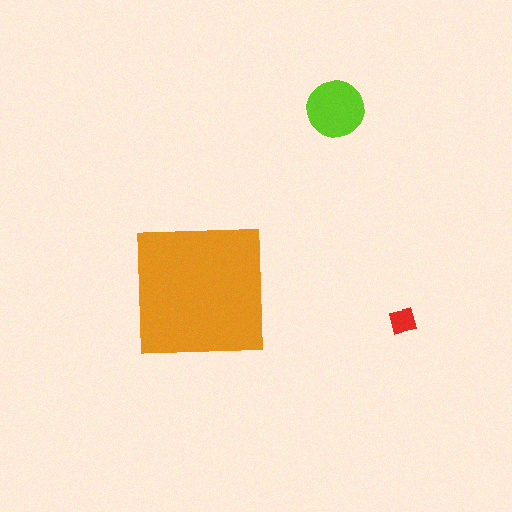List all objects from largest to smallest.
The orange square, the lime circle, the red square.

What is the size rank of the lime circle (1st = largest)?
2nd.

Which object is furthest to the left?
The orange square is leftmost.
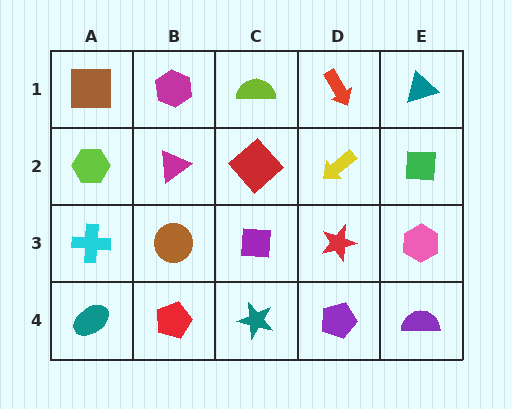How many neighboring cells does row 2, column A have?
3.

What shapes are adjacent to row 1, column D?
A yellow arrow (row 2, column D), a lime semicircle (row 1, column C), a teal triangle (row 1, column E).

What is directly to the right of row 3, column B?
A purple square.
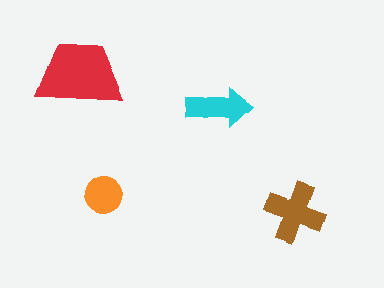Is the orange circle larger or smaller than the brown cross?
Smaller.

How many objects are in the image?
There are 4 objects in the image.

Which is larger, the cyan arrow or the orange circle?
The cyan arrow.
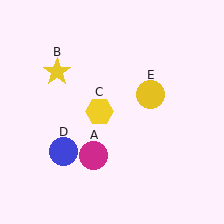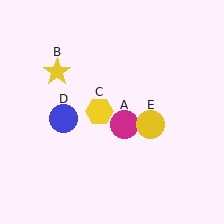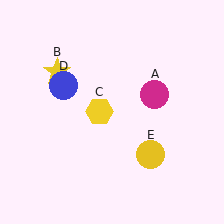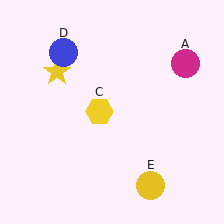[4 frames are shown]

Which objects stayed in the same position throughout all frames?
Yellow star (object B) and yellow hexagon (object C) remained stationary.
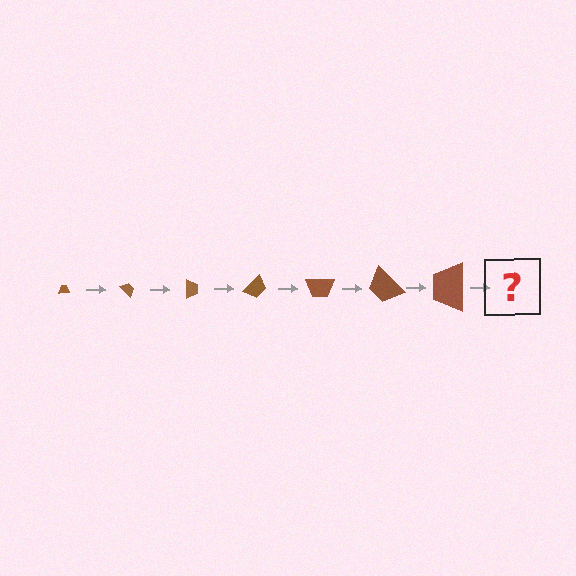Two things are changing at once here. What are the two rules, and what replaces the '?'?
The two rules are that the trapezoid grows larger each step and it rotates 45 degrees clockwise each step. The '?' should be a trapezoid, larger than the previous one and rotated 315 degrees clockwise from the start.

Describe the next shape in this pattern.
It should be a trapezoid, larger than the previous one and rotated 315 degrees clockwise from the start.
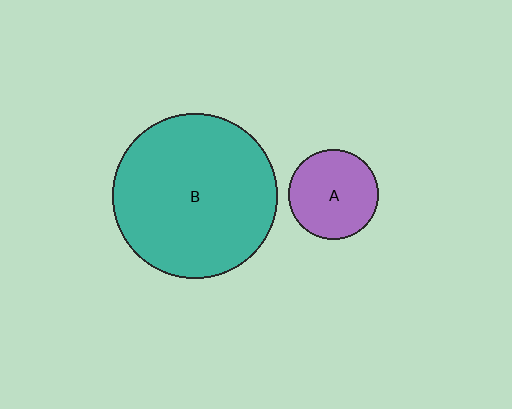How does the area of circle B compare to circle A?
Approximately 3.4 times.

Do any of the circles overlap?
No, none of the circles overlap.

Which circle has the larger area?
Circle B (teal).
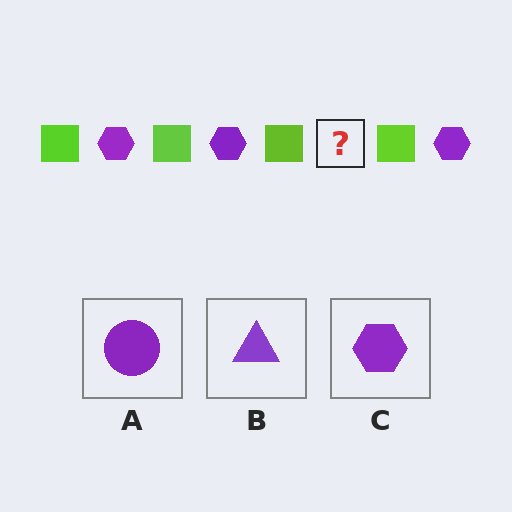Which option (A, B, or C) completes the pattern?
C.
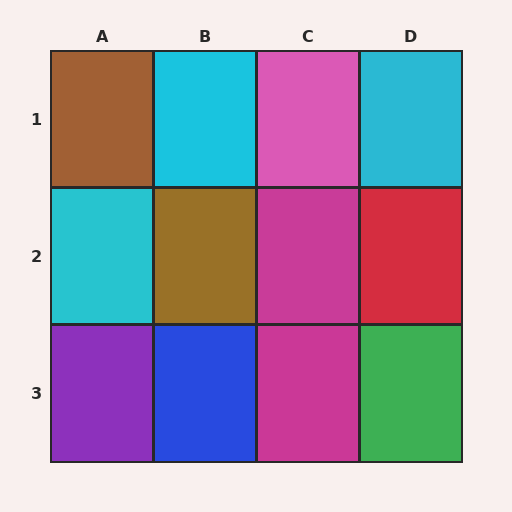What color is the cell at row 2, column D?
Red.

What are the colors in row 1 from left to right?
Brown, cyan, pink, cyan.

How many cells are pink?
1 cell is pink.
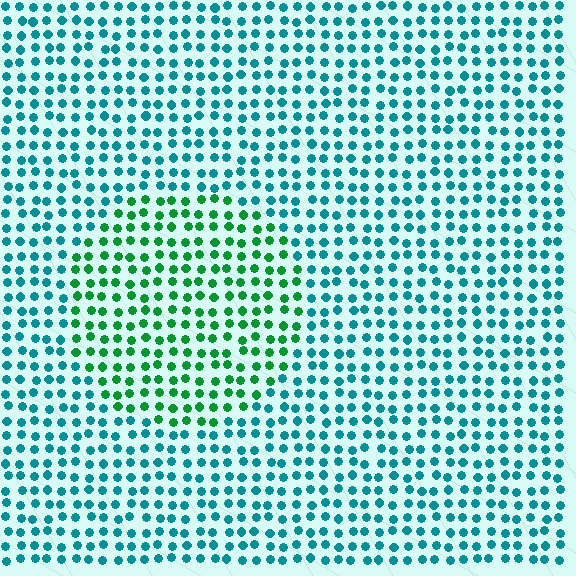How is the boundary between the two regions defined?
The boundary is defined purely by a slight shift in hue (about 45 degrees). Spacing, size, and orientation are identical on both sides.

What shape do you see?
I see a circle.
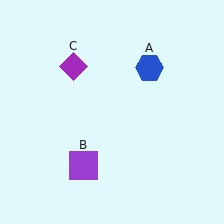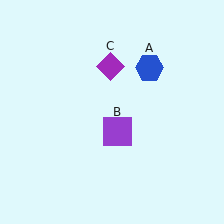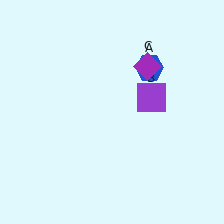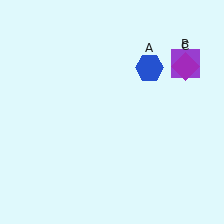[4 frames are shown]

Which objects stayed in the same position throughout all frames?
Blue hexagon (object A) remained stationary.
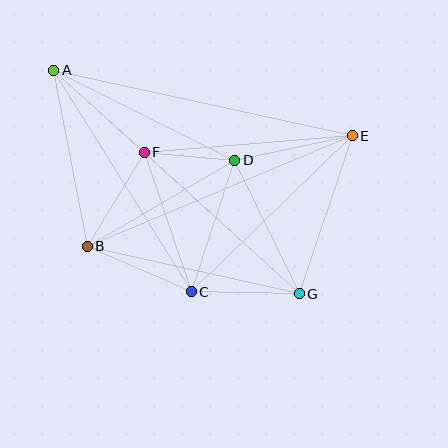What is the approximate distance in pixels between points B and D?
The distance between B and D is approximately 171 pixels.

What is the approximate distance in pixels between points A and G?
The distance between A and G is approximately 332 pixels.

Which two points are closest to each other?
Points D and F are closest to each other.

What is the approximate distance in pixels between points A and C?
The distance between A and C is approximately 261 pixels.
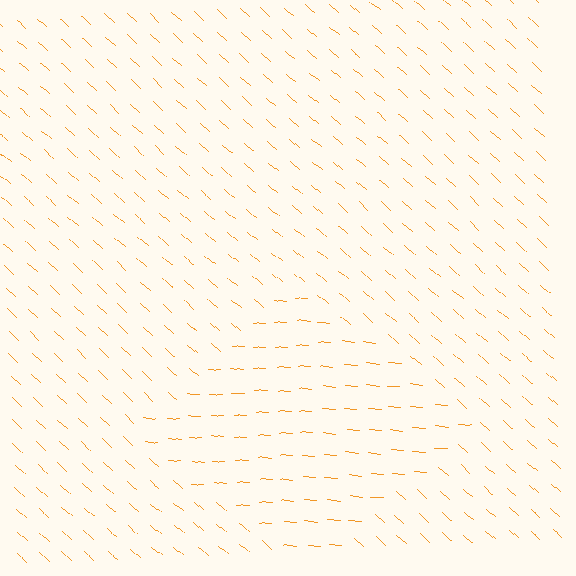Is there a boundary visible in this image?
Yes, there is a texture boundary formed by a change in line orientation.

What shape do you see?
I see a diamond.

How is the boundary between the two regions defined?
The boundary is defined purely by a change in line orientation (approximately 37 degrees difference). All lines are the same color and thickness.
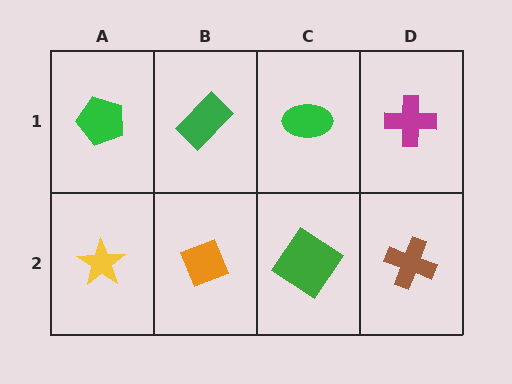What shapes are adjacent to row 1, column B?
An orange diamond (row 2, column B), a green pentagon (row 1, column A), a green ellipse (row 1, column C).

__Task prompt__
Beginning at the line containing "points A and C?", restate every line through the end of the material above exactly; omit the pictures.

__Response__
What is the approximate distance in pixels between points A and C?
The distance between A and C is approximately 261 pixels.
Is there a boundary visible in this image?
Yes, there is a texture boundary formed by a change in line orientation.

What shape do you see?
I see a diamond.

How is the boundary between the two regions defined?
The boundary is defined purely by a change in line orientation (approximately 37 degrees difference). All lines are the same color and thickness.
What shapes are adjacent to row 1, column B?
An orange diamond (row 2, column B), a green pentagon (row 1, column A), a green ellipse (row 1, column C).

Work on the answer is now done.